Dataset excerpts
════════════════════

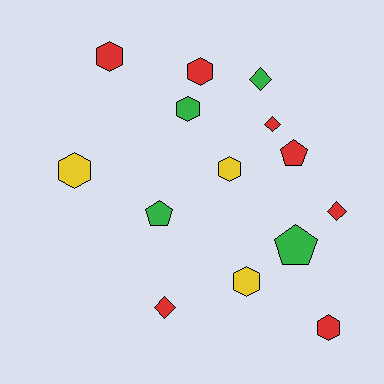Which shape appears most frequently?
Hexagon, with 7 objects.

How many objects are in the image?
There are 14 objects.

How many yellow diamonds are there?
There are no yellow diamonds.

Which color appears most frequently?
Red, with 7 objects.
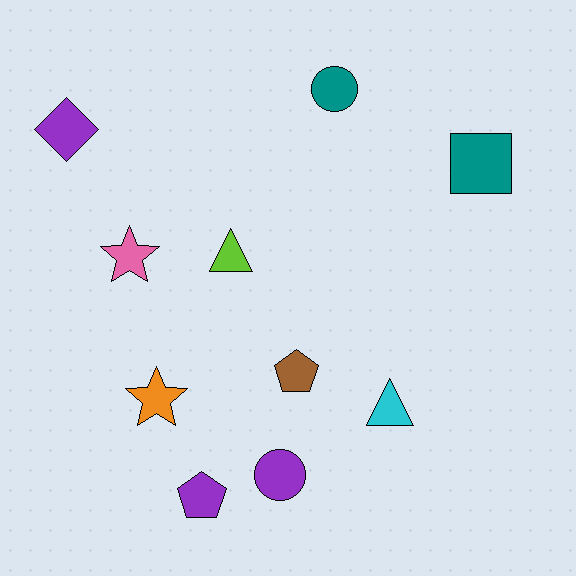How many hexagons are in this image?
There are no hexagons.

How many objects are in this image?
There are 10 objects.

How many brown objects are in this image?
There is 1 brown object.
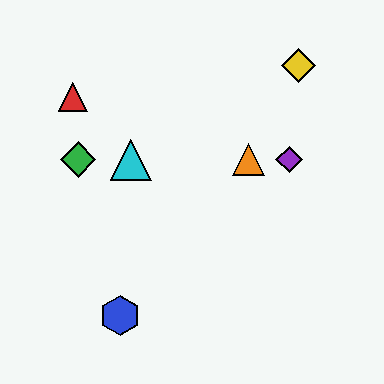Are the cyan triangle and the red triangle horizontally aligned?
No, the cyan triangle is at y≈160 and the red triangle is at y≈97.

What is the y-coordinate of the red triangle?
The red triangle is at y≈97.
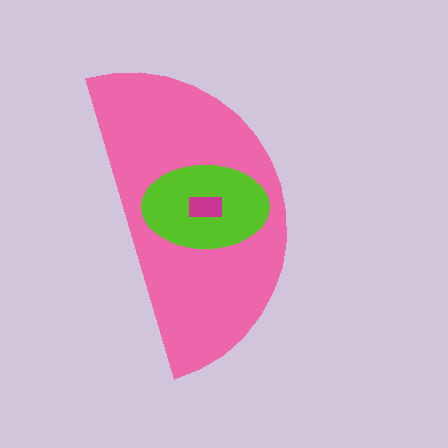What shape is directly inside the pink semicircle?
The lime ellipse.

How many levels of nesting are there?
3.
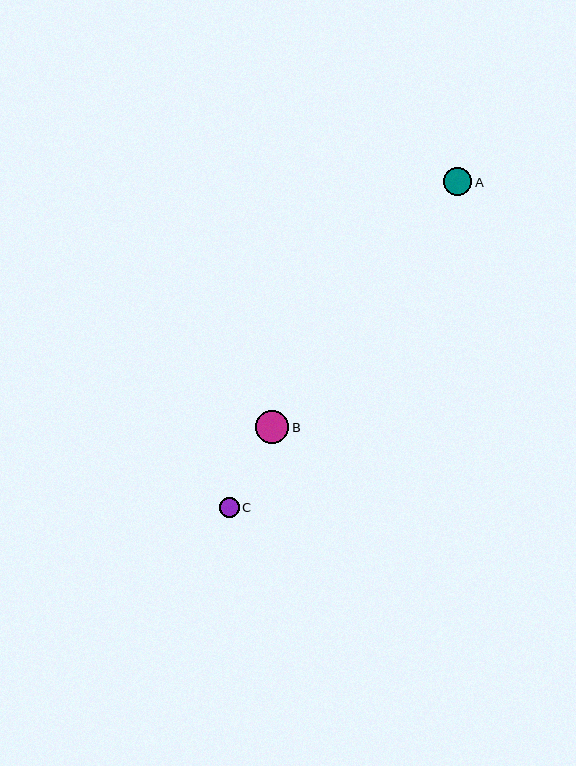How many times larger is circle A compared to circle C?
Circle A is approximately 1.5 times the size of circle C.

════════════════════

What you are asked to do
Quote in full the listing given above; the images are to be left out.

Solution for this problem
Which shape appears most frequently?
Hexagon, with 7 objects.

How many objects are in the image?
There are 14 objects.

How many yellow diamonds are there?
There are no yellow diamonds.

Which color appears most frequently?
Red, with 7 objects.
How many hexagons are in this image?
There are no hexagons.

How many objects are in this image?
There are 10 objects.

How many brown objects are in this image?
There is 1 brown object.
Are the cyan triangle and the red triangle horizontally aligned?
No, the cyan triangle is at y≈160 and the red triangle is at y≈97.

What is the y-coordinate of the red triangle?
The red triangle is at y≈97.
What shape is directly inside the pink semicircle?
The lime ellipse.

How many levels of nesting are there?
3.
How many times larger is circle A compared to circle C?
Circle A is approximately 1.5 times the size of circle C.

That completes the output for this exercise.